# Items

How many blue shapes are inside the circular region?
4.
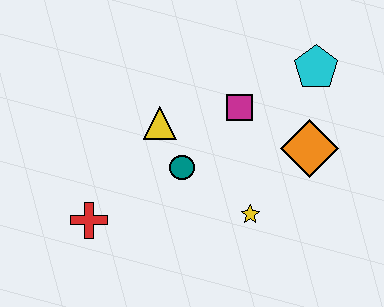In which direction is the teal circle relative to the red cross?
The teal circle is to the right of the red cross.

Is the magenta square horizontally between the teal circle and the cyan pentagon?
Yes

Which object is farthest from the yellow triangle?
The cyan pentagon is farthest from the yellow triangle.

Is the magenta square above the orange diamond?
Yes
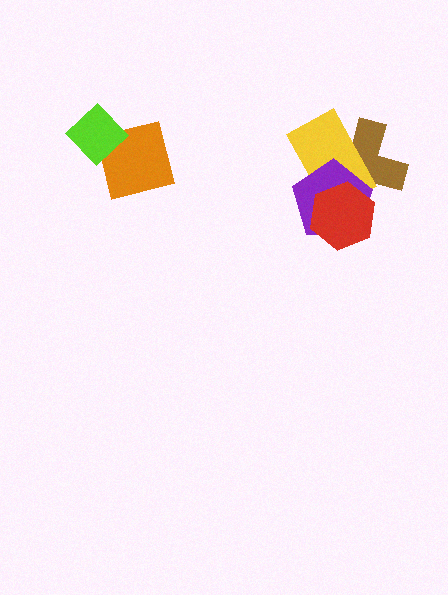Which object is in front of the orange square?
The lime diamond is in front of the orange square.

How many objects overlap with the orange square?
1 object overlaps with the orange square.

# Directions
Images in the records should not be copied. Repeat all the rest exactly.

# Correct response
How many blue shapes are inside the circular region?
4.
In which direction is the teal circle relative to the red cross?
The teal circle is to the right of the red cross.

Is the magenta square horizontally between the teal circle and the cyan pentagon?
Yes

Which object is farthest from the yellow triangle?
The cyan pentagon is farthest from the yellow triangle.

Is the magenta square above the orange diamond?
Yes
Which object is in front of the orange square?
The lime diamond is in front of the orange square.

How many objects overlap with the orange square?
1 object overlaps with the orange square.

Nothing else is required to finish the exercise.